Records from a geometry dataset:
——————

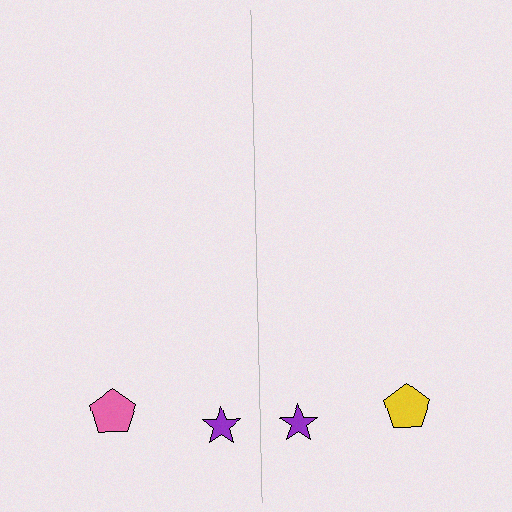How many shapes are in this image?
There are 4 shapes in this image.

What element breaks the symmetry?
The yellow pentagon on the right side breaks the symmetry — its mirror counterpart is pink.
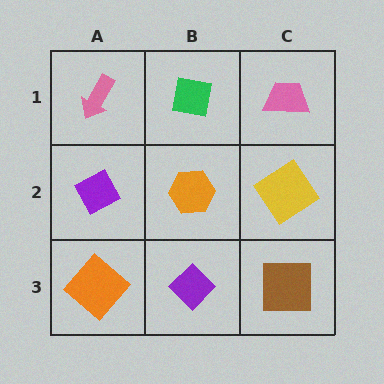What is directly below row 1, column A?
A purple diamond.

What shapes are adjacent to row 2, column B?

——————

### Problem details
Copy exactly the lines from the line containing "What element breaks the symmetry?" through the last line of the records, both included, and omit every picture.

### Correct response
What element breaks the symmetry?
The yellow pentagon on the right side breaks the symmetry — its mirror counterpart is pink.
What is directly below row 1, column A?
A purple diamond.

What shapes are adjacent to row 2, column B?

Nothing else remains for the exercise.